The task: Below are the records. Reproduce exactly the lines from the one containing "How many objects are in the left group?" through the final line, and omit any pictures.
══ Listed entries
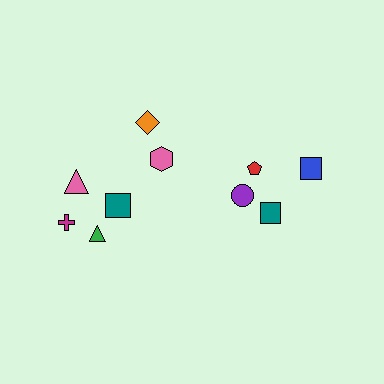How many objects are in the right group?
There are 4 objects.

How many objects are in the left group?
There are 6 objects.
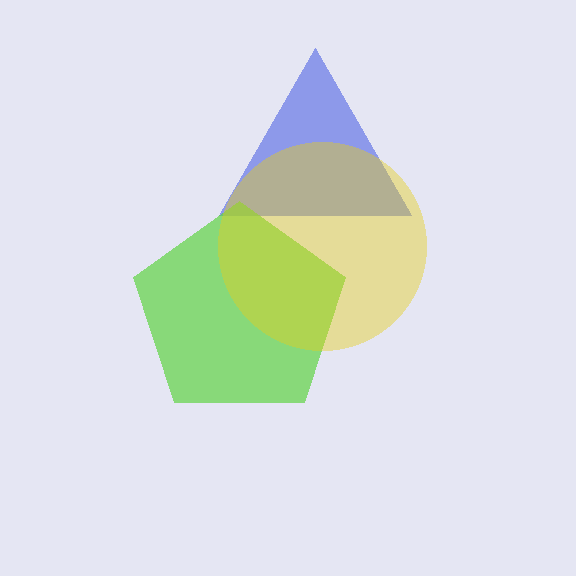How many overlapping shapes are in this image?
There are 3 overlapping shapes in the image.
════
Written reply:
How many objects are in the left group?
There are 6 objects.
How many overlapping shapes are in this image?
There are 3 overlapping shapes in the image.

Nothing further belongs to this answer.